What needs to be done: In the records below, find the line with "How many blue objects are in this image?" and repeat it and every line after it, exactly, without any pictures.

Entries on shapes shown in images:
/---

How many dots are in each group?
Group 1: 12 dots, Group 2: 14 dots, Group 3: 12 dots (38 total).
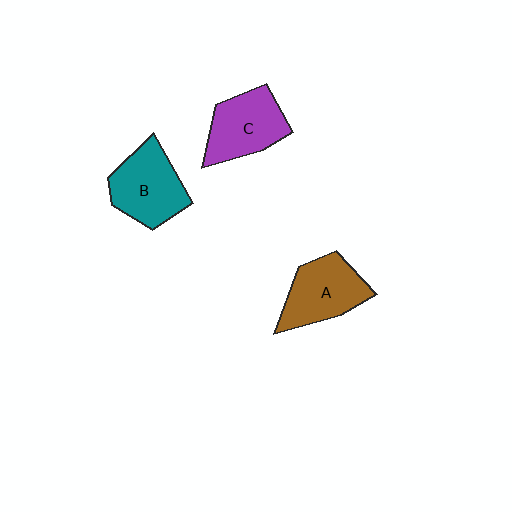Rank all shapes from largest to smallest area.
From largest to smallest: B (teal), A (brown), C (purple).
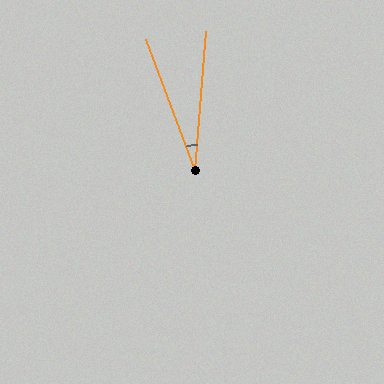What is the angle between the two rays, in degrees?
Approximately 25 degrees.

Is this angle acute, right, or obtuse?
It is acute.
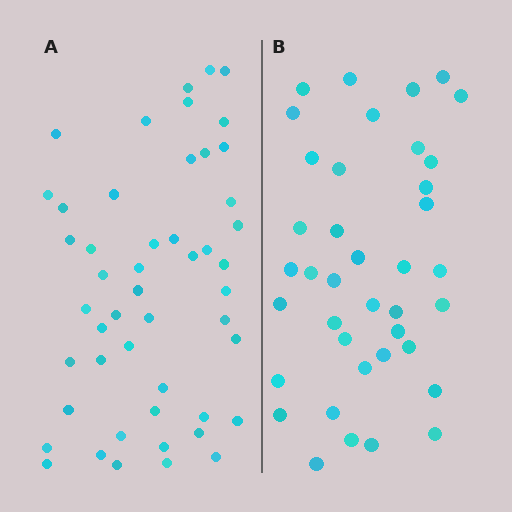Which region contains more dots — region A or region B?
Region A (the left region) has more dots.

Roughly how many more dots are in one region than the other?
Region A has roughly 10 or so more dots than region B.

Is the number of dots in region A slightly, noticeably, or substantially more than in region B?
Region A has noticeably more, but not dramatically so. The ratio is roughly 1.3 to 1.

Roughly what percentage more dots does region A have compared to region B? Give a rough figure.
About 25% more.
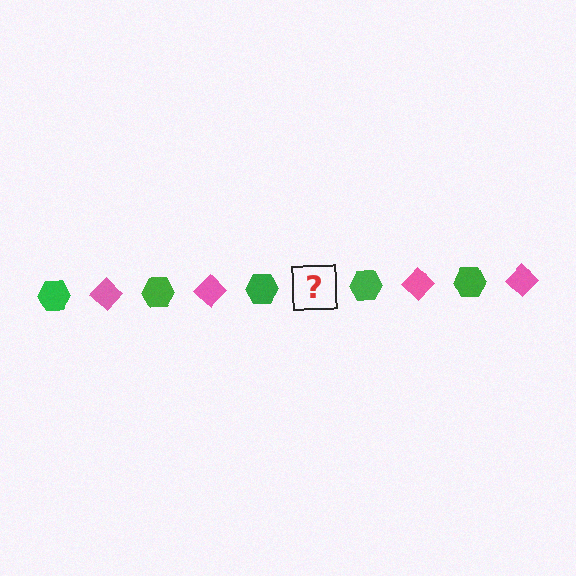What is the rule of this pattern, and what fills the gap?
The rule is that the pattern alternates between green hexagon and pink diamond. The gap should be filled with a pink diamond.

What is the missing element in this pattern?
The missing element is a pink diamond.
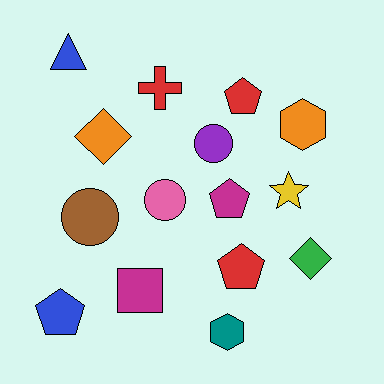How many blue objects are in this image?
There are 2 blue objects.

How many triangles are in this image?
There is 1 triangle.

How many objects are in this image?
There are 15 objects.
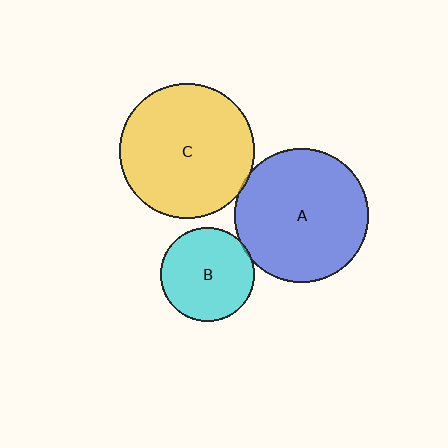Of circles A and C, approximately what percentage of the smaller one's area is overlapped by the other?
Approximately 5%.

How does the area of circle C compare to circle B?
Approximately 2.0 times.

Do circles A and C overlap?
Yes.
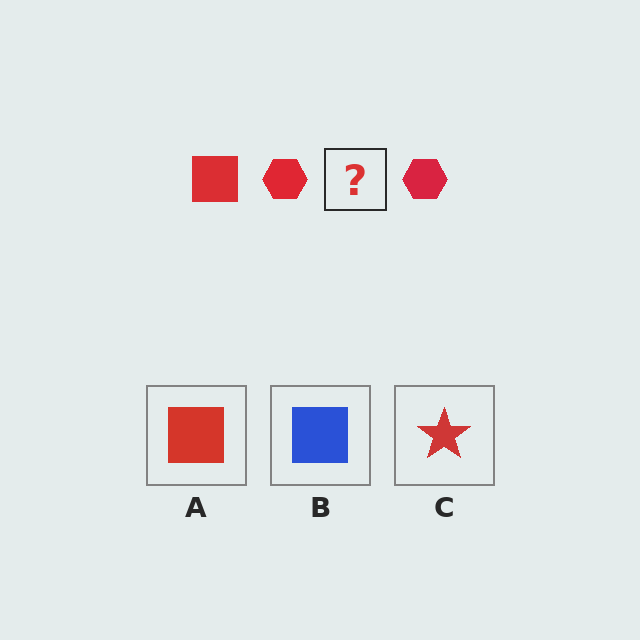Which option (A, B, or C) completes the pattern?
A.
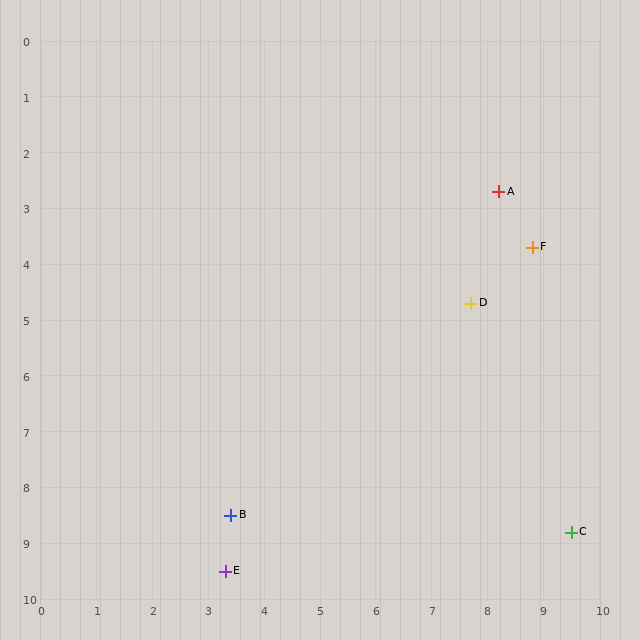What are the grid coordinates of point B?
Point B is at approximately (3.4, 8.5).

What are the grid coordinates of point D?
Point D is at approximately (7.7, 4.7).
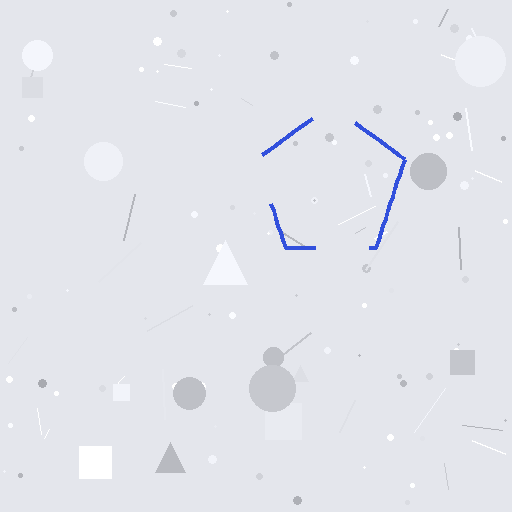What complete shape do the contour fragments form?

\---

In response:
How many blue objects are in this image?
There are 2 blue objects.

How many triangles are in this image?
There is 1 triangle.

How many objects are in this image?
There are 15 objects.
Of circles A and C, approximately what percentage of the smaller one's area is overlapped by the other?
Approximately 5%.

How does the area of circle C compare to circle B?
Approximately 2.0 times.

Do circles A and C overlap?
Yes.
Which option (A, B, or C) completes the pattern?
A.
What are the grid coordinates of point B?
Point B is at approximately (3.4, 8.5).

What are the grid coordinates of point D?
Point D is at approximately (7.7, 4.7).
What complete shape do the contour fragments form?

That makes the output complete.